*THE INPUT*
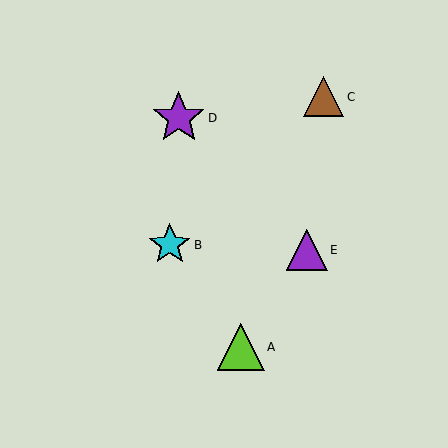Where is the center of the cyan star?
The center of the cyan star is at (170, 245).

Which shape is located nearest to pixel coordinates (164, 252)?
The cyan star (labeled B) at (170, 245) is nearest to that location.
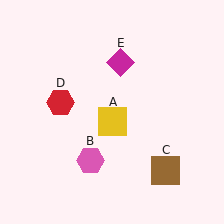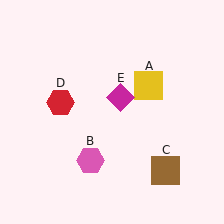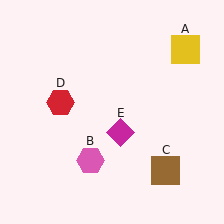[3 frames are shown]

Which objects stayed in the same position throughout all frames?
Pink hexagon (object B) and brown square (object C) and red hexagon (object D) remained stationary.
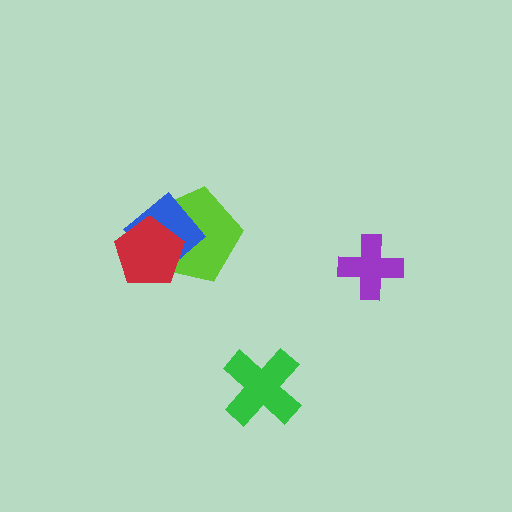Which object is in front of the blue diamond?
The red pentagon is in front of the blue diamond.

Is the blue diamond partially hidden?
Yes, it is partially covered by another shape.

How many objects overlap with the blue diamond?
2 objects overlap with the blue diamond.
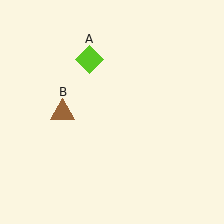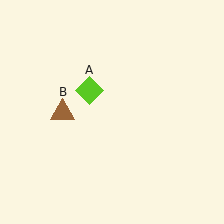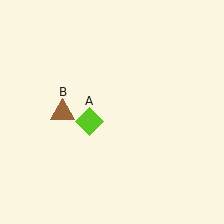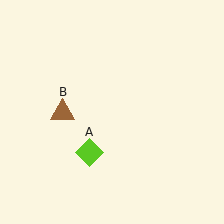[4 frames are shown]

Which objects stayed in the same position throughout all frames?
Brown triangle (object B) remained stationary.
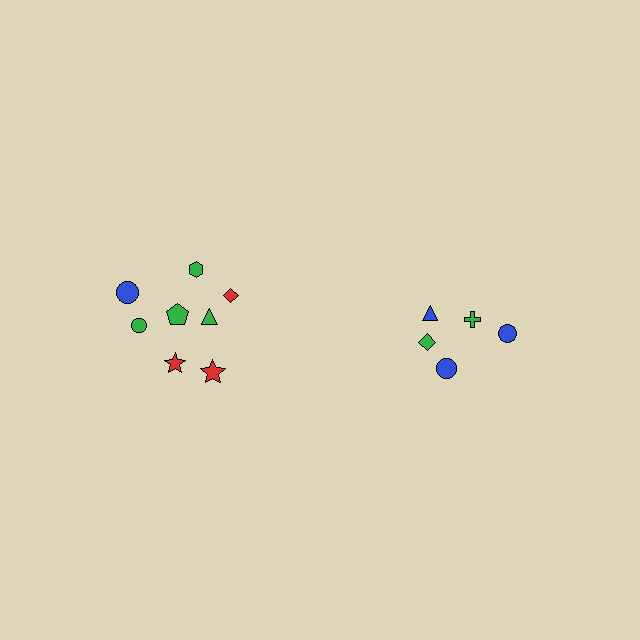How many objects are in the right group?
There are 5 objects.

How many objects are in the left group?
There are 8 objects.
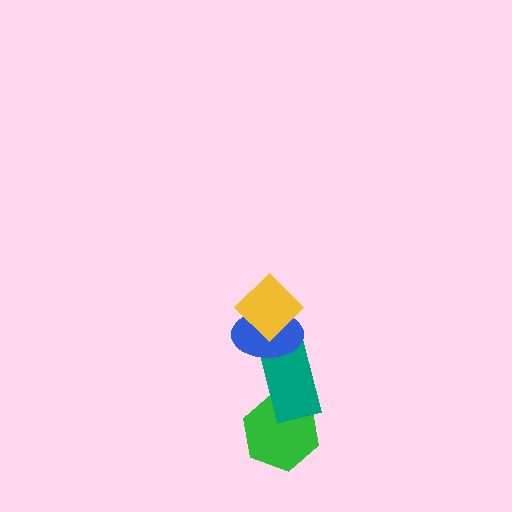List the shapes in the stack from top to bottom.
From top to bottom: the yellow diamond, the blue ellipse, the teal rectangle, the green hexagon.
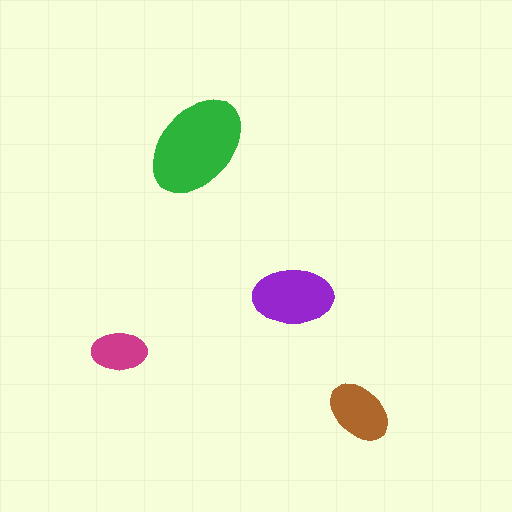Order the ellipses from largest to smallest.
the green one, the purple one, the brown one, the magenta one.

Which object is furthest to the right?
The brown ellipse is rightmost.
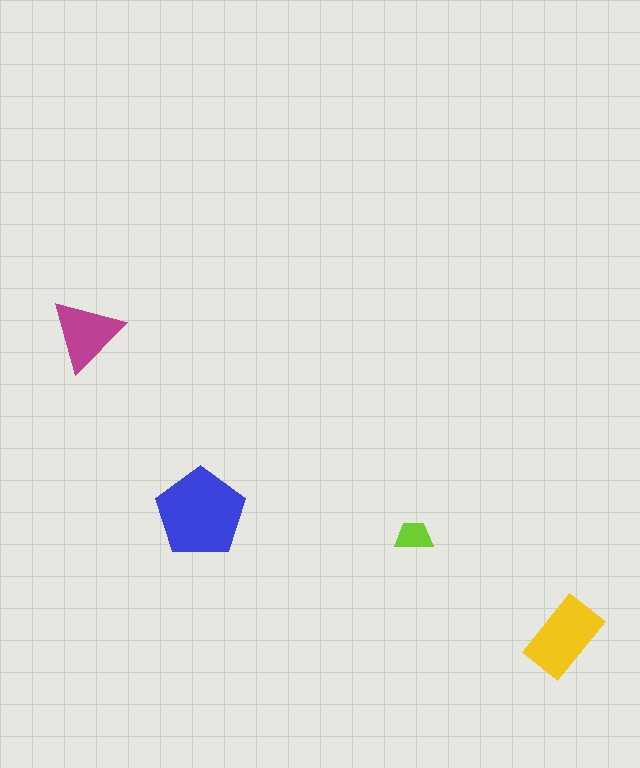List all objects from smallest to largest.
The lime trapezoid, the magenta triangle, the yellow rectangle, the blue pentagon.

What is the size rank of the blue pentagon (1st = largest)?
1st.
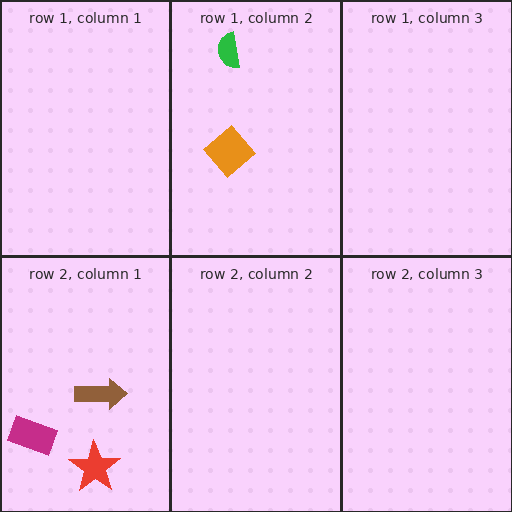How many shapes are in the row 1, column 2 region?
2.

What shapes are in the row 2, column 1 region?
The red star, the brown arrow, the magenta rectangle.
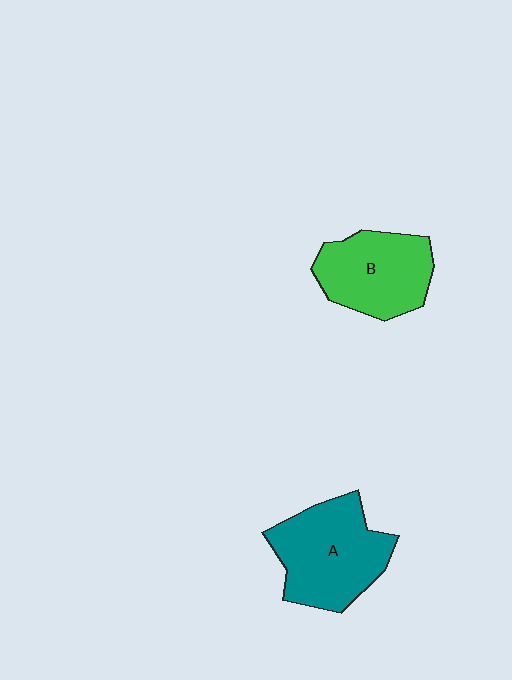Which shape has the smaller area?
Shape B (green).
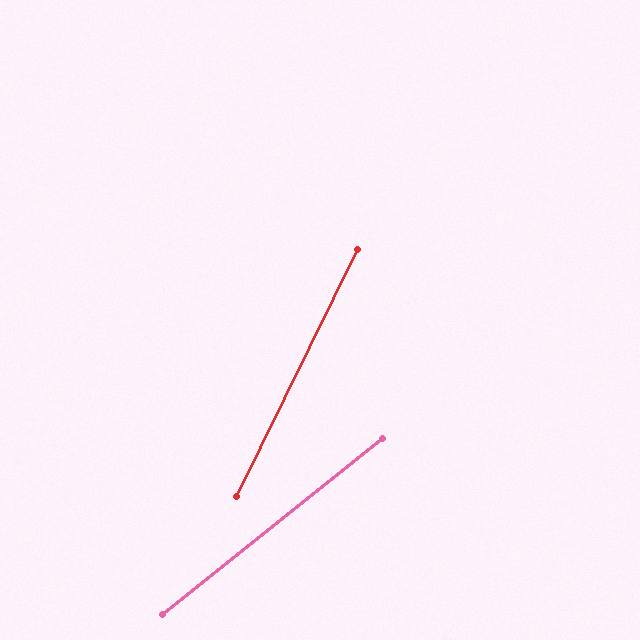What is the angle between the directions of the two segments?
Approximately 25 degrees.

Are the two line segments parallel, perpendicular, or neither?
Neither parallel nor perpendicular — they differ by about 25°.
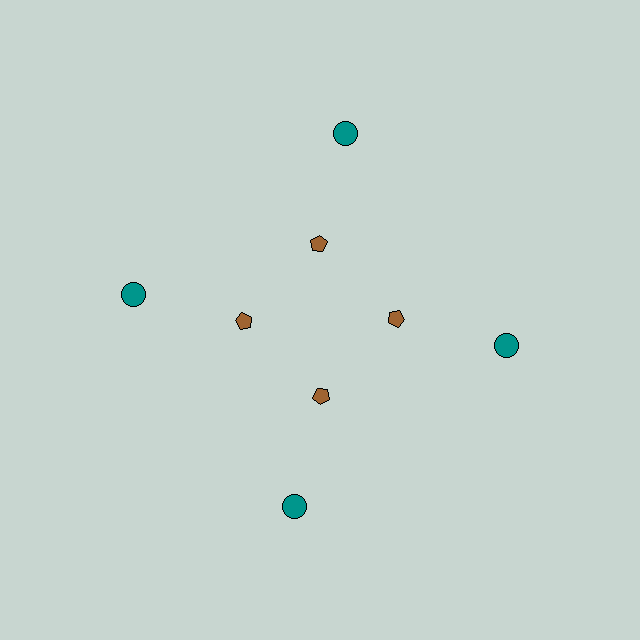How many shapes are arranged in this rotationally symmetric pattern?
There are 8 shapes, arranged in 4 groups of 2.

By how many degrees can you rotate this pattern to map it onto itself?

*TO DO*
In your copy of the records, include no pictures; repeat everything else exactly.

*EXERCISE SOLUTION*
Where is the center of the cyan star?
The center of the cyan star is at (170, 245).

Which shape is located nearest to pixel coordinates (164, 252)?
The cyan star (labeled B) at (170, 245) is nearest to that location.
[3 frames are shown]

Which objects stayed in the same position throughout all frames?
Pink hexagon (object B) and brown square (object C) and red hexagon (object D) remained stationary.
Which object is in front of the blue diamond?
The red pentagon is in front of the blue diamond.

Is the blue diamond partially hidden?
Yes, it is partially covered by another shape.

How many objects overlap with the blue diamond?
2 objects overlap with the blue diamond.
[4 frames are shown]

Which objects stayed in the same position throughout all frames?
Brown triangle (object B) remained stationary.
How many objects are in the right group?
There are 5 objects.

How many objects are in the left group?
There are 8 objects.
List the shapes in the stack from top to bottom.
From top to bottom: the yellow diamond, the blue ellipse, the teal rectangle, the green hexagon.
Order the ellipses from largest to smallest.
the green one, the purple one, the brown one, the magenta one.

Which object is furthest to the right?
The brown ellipse is rightmost.
List all objects from smallest to largest.
The lime trapezoid, the magenta triangle, the yellow rectangle, the blue pentagon.

What is the size rank of the blue pentagon (1st = largest)?
1st.
How many shapes are in the row 1, column 2 region?
2.

What shapes are in the row 2, column 1 region?
The red star, the brown arrow, the magenta rectangle.
Which shape has the smaller area?
Shape B (green).
What is the angle between the directions of the two segments?
Approximately 25 degrees.

Are the two line segments parallel, perpendicular, or neither?
Neither parallel nor perpendicular — they differ by about 25°.
How many shapes are arranged in this rotationally symmetric pattern?
There are 8 shapes, arranged in 4 groups of 2.

By how many degrees can you rotate this pattern to map it onto itself?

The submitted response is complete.